- **Task to carry out**:
All the records that follow need to be reproduced exactly. Omit the images.
== == ==
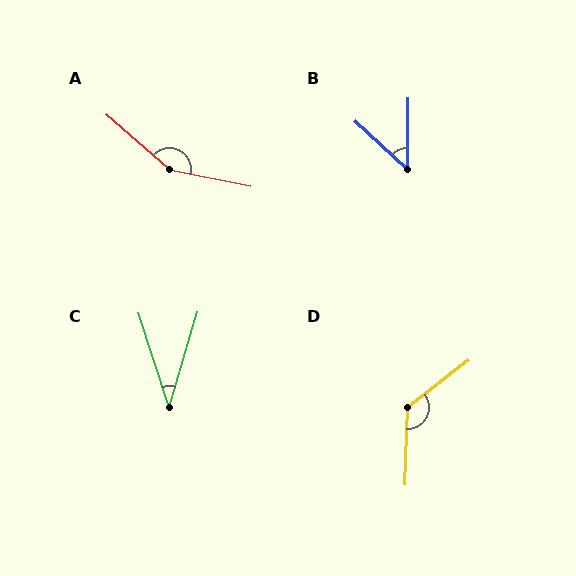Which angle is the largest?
A, at approximately 150 degrees.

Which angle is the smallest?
C, at approximately 35 degrees.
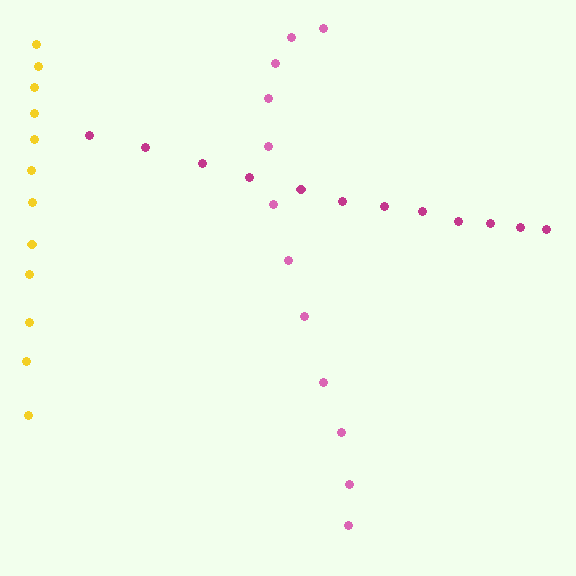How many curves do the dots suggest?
== == ==
- **Finished answer**:
Which angle is the largest?
A, at approximately 150 degrees.

Which angle is the smallest?
C, at approximately 35 degrees.
How many curves do the dots suggest?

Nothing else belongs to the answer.